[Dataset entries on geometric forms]

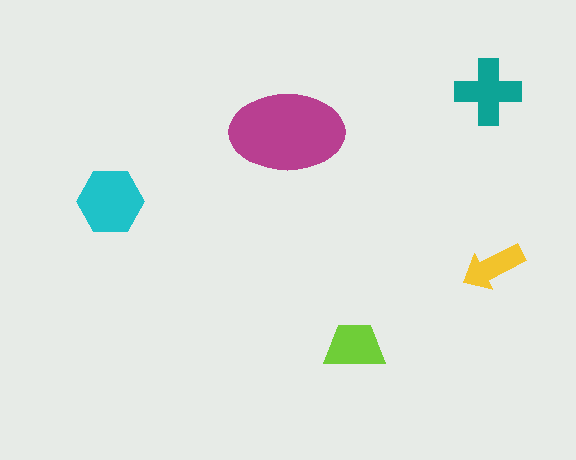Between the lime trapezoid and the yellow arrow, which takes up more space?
The lime trapezoid.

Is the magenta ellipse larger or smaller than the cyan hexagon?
Larger.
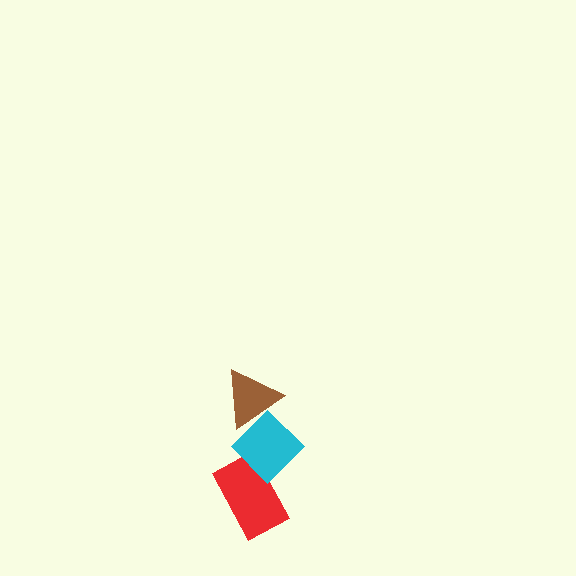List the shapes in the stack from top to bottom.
From top to bottom: the brown triangle, the cyan diamond, the red rectangle.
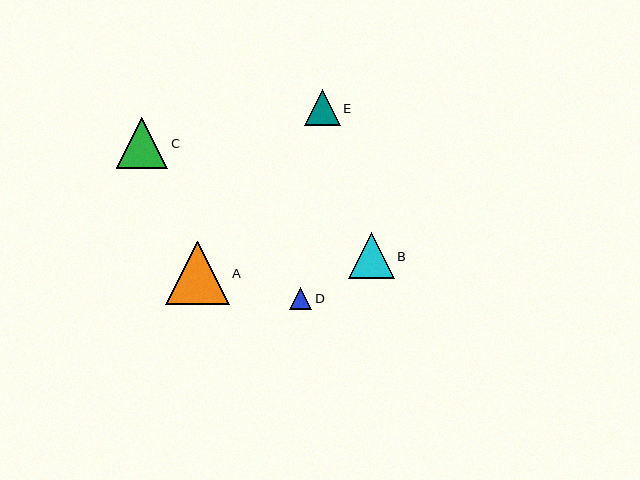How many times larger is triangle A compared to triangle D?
Triangle A is approximately 2.9 times the size of triangle D.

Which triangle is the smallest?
Triangle D is the smallest with a size of approximately 22 pixels.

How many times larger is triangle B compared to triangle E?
Triangle B is approximately 1.3 times the size of triangle E.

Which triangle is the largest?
Triangle A is the largest with a size of approximately 63 pixels.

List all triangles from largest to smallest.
From largest to smallest: A, C, B, E, D.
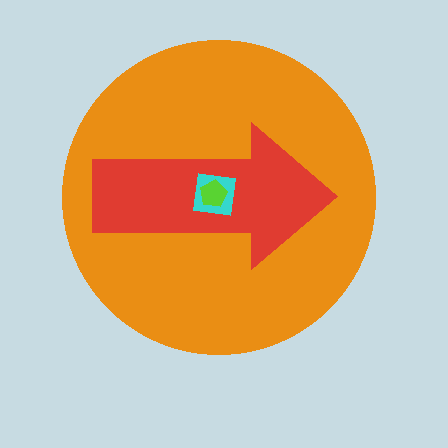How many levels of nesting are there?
4.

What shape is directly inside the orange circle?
The red arrow.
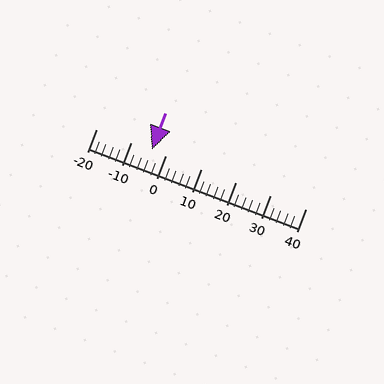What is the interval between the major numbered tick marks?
The major tick marks are spaced 10 units apart.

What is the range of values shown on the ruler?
The ruler shows values from -20 to 40.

EXERCISE PROMPT: Exactly the lines from the line containing "What shape is" through the last line of the entries above are to be quoted, both included, and nothing else. Pictures are left out.

EXERCISE ANSWER:
What shape is directly inside the orange circle?
The red arrow.
What is the interval between the major numbered tick marks?
The major tick marks are spaced 10 units apart.

What is the range of values shown on the ruler?
The ruler shows values from -20 to 40.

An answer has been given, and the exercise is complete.